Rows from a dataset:

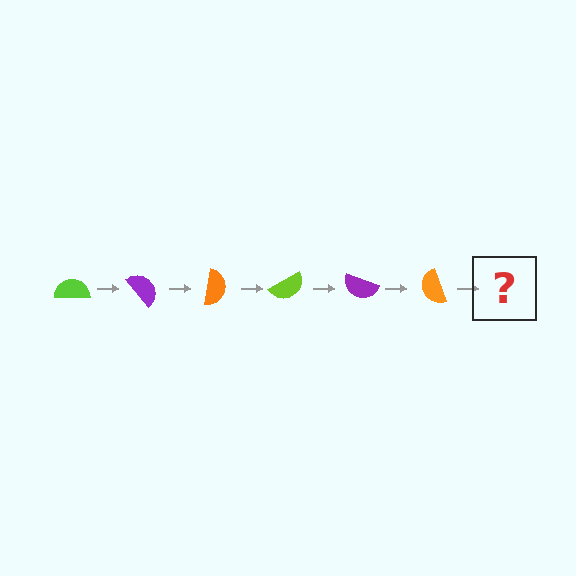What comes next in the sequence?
The next element should be a lime semicircle, rotated 300 degrees clockwise from the start.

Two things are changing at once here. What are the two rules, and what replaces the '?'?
The two rules are that it rotates 50 degrees clockwise each step and the color cycles through lime, purple, and orange. The '?' should be a lime semicircle, rotated 300 degrees clockwise from the start.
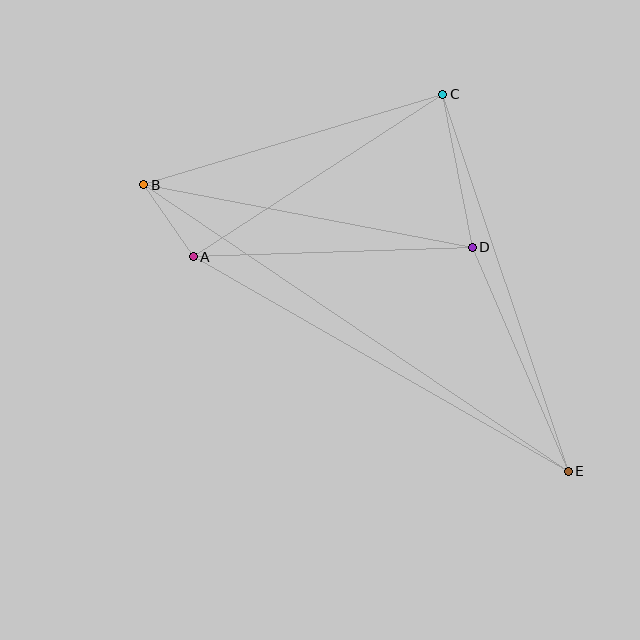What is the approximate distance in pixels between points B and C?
The distance between B and C is approximately 312 pixels.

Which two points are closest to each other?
Points A and B are closest to each other.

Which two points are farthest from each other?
Points B and E are farthest from each other.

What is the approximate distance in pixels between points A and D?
The distance between A and D is approximately 279 pixels.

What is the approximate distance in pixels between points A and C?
The distance between A and C is approximately 298 pixels.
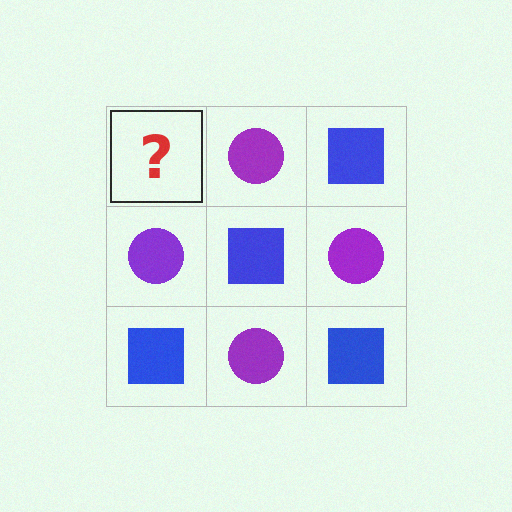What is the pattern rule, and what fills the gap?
The rule is that it alternates blue square and purple circle in a checkerboard pattern. The gap should be filled with a blue square.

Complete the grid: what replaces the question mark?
The question mark should be replaced with a blue square.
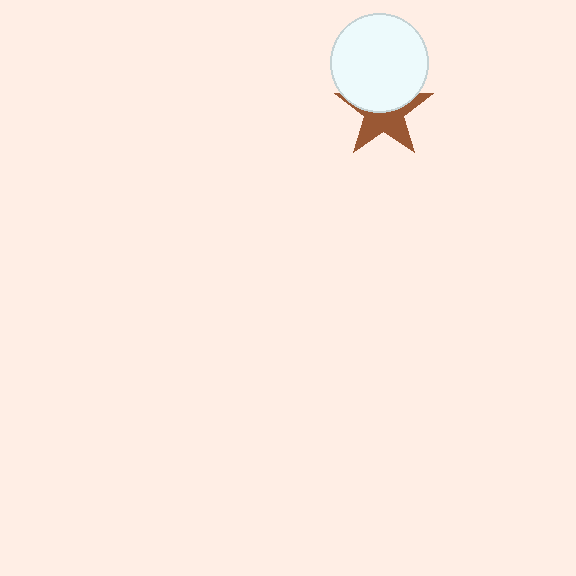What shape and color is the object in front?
The object in front is a white circle.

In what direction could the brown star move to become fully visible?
The brown star could move down. That would shift it out from behind the white circle entirely.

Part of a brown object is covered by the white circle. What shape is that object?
It is a star.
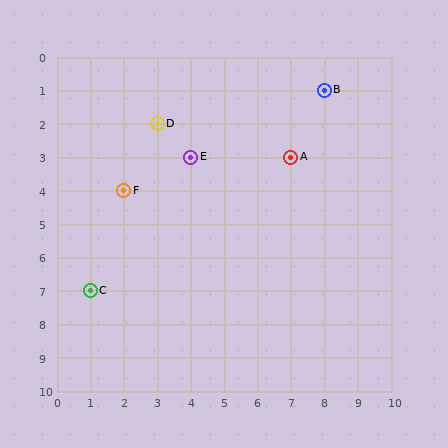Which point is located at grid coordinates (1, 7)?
Point C is at (1, 7).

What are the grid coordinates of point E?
Point E is at grid coordinates (4, 3).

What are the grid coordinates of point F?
Point F is at grid coordinates (2, 4).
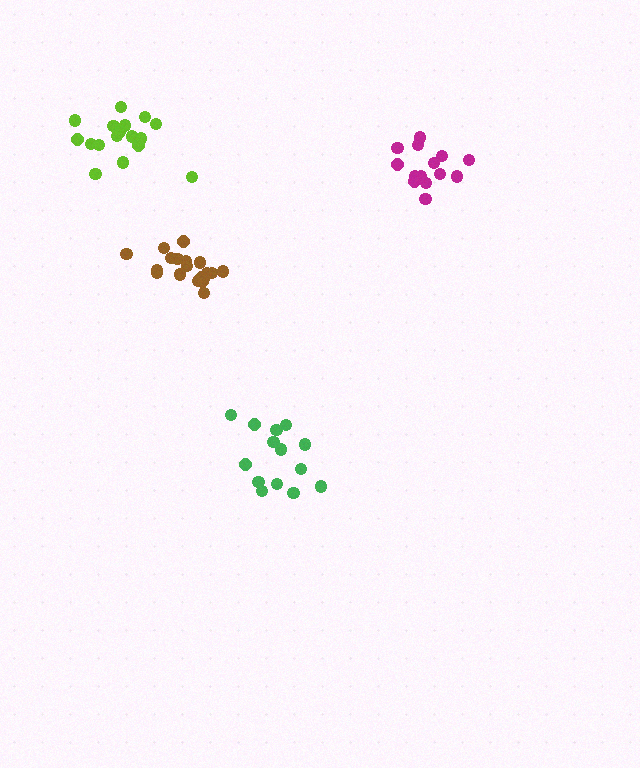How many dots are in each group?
Group 1: 14 dots, Group 2: 14 dots, Group 3: 17 dots, Group 4: 19 dots (64 total).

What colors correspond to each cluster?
The clusters are colored: green, magenta, lime, brown.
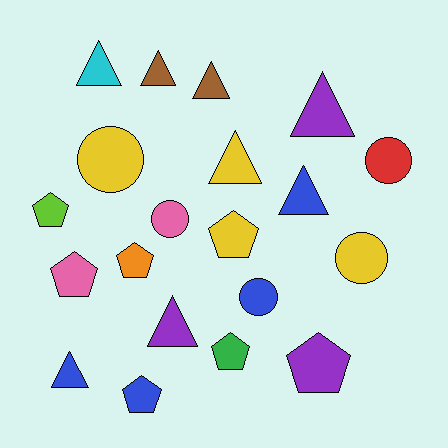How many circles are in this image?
There are 5 circles.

● **AIM OF THE EXERCISE**
Restate word for word the lines above that start at the line containing "Part of a brown" and run to the end of the listing; exclude the pictures.

● **WRITTEN SOLUTION**
Part of a brown object is covered by the white circle. What shape is that object?
It is a star.
Which point is located at grid coordinates (1, 7)?
Point C is at (1, 7).

What are the grid coordinates of point E?
Point E is at grid coordinates (4, 3).

What are the grid coordinates of point F?
Point F is at grid coordinates (2, 4).
How many dots are in each group?
Group 1: 14 dots, Group 2: 14 dots, Group 3: 17 dots, Group 4: 19 dots (64 total).

What colors correspond to each cluster?
The clusters are colored: green, magenta, lime, brown.
How many circles are in this image?
There are 5 circles.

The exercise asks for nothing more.